TO BE DONE
Begin with the line that contains "What is the rule" and continue down through the line that contains "How many times larger"; reproduce those lines exactly and only those.

SUPPLIED DATA
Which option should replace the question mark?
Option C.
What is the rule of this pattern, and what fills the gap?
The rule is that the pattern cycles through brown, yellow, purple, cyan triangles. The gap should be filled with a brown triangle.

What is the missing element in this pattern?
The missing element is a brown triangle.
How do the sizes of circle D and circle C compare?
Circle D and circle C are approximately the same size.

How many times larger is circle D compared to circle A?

--

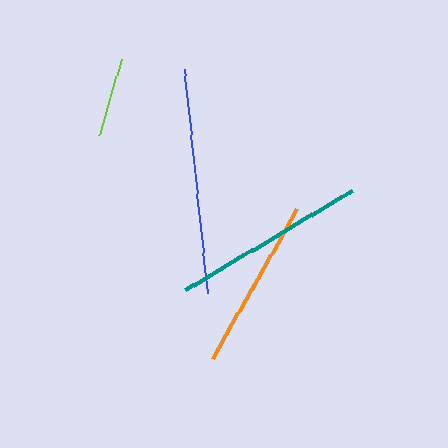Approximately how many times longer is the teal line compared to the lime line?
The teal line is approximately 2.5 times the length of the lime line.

COMPLETE OUTPUT
What is the rule of this pattern, and what fills the gap?
The rule is that the pattern cycles through brown, yellow, purple, cyan triangles. The gap should be filled with a brown triangle.

What is the missing element in this pattern?
The missing element is a brown triangle.
How do the sizes of circle D and circle C compare?
Circle D and circle C are approximately the same size.

How many times larger is circle D compared to circle A?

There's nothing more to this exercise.